(Objective): Reproduce every record exactly as it appears, but not the pictures.

○ ○ ○ ○ ○ ○ ○

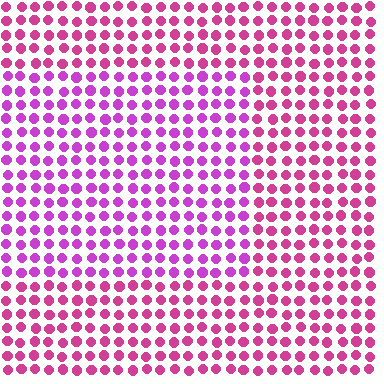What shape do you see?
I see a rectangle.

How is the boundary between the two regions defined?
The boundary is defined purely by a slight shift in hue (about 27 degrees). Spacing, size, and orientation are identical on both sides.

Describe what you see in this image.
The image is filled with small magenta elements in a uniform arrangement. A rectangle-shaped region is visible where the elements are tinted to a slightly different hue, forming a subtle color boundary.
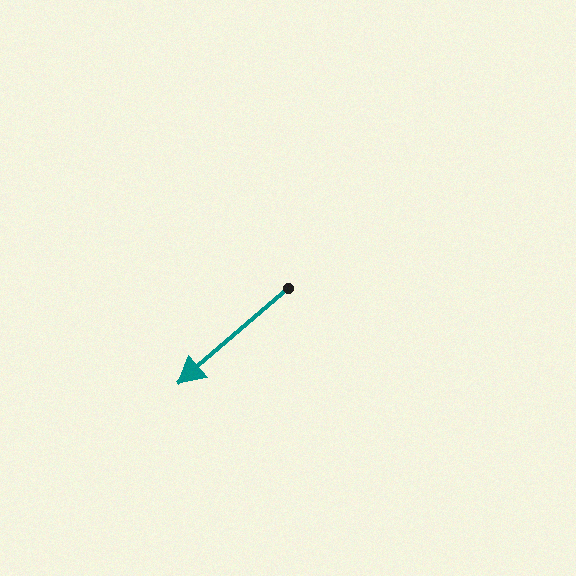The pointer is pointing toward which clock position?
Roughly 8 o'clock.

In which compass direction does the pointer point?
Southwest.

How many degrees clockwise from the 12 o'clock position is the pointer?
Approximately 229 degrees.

○ ○ ○ ○ ○ ○ ○

(Exercise result):
What shape do you see?
I see a rectangle.

How is the boundary between the two regions defined?
The boundary is defined purely by a slight shift in hue (about 27 degrees). Spacing, size, and orientation are identical on both sides.

Describe what you see in this image.
The image is filled with small magenta elements in a uniform arrangement. A rectangle-shaped region is visible where the elements are tinted to a slightly different hue, forming a subtle color boundary.
The pointer is pointing toward which clock position?
Roughly 8 o'clock.

In which compass direction does the pointer point?
Southwest.

How many degrees clockwise from the 12 o'clock position is the pointer?
Approximately 229 degrees.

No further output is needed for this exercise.